§ Data provided
>>

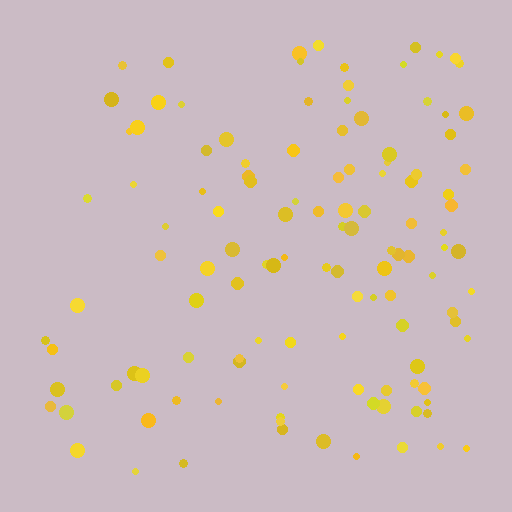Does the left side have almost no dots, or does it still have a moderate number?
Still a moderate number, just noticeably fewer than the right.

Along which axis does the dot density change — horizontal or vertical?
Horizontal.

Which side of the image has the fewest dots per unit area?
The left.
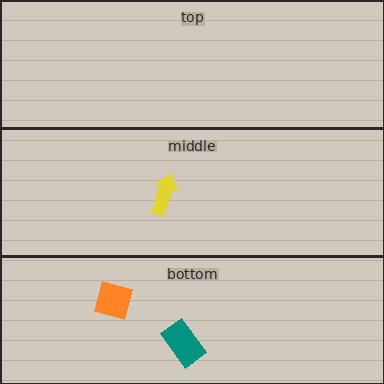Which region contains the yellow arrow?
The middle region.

<<
>>

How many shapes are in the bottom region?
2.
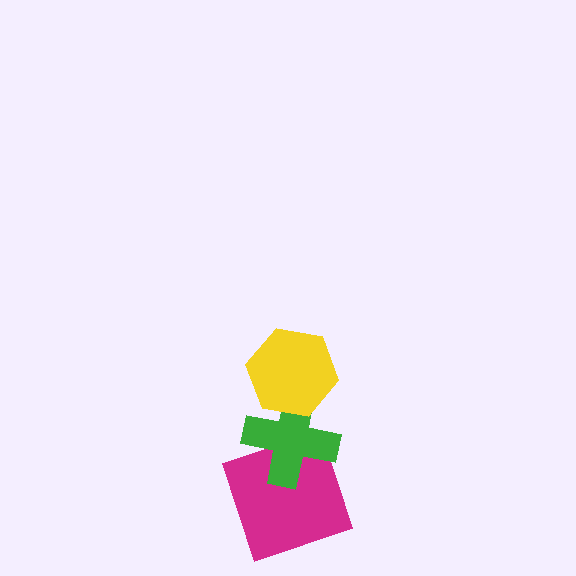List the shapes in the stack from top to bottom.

<<

§ Written problem
Could you quote, word for word, only the lines from the one containing "How many shapes are in the bottom region?" through the one containing "List the shapes", both included, and leave out any pictures?

§ Full answer
How many shapes are in the bottom region?
2.
List the shapes in the stack from top to bottom.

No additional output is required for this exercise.